» **Requirements**: Set each record down exactly, excluding all images.

» **Material shown**:
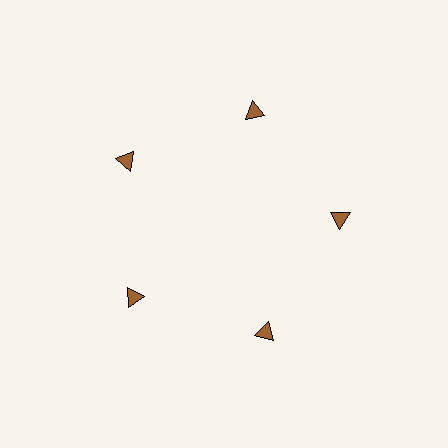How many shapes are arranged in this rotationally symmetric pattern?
There are 5 shapes, arranged in 5 groups of 1.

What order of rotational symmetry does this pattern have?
This pattern has 5-fold rotational symmetry.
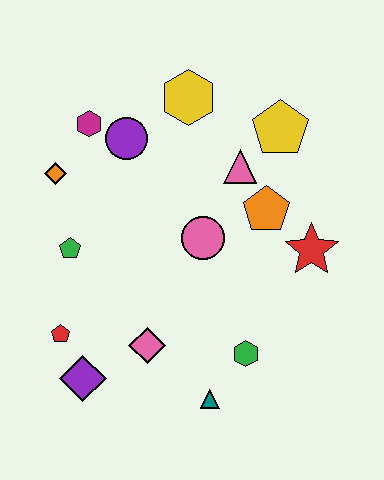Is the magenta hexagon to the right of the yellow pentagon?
No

» **Answer to the problem**:
How many shapes are arranged in this rotationally symmetric pattern?
There are 5 shapes, arranged in 5 groups of 1.

What order of rotational symmetry does this pattern have?
This pattern has 5-fold rotational symmetry.
Is the magenta hexagon to the right of the yellow pentagon?
No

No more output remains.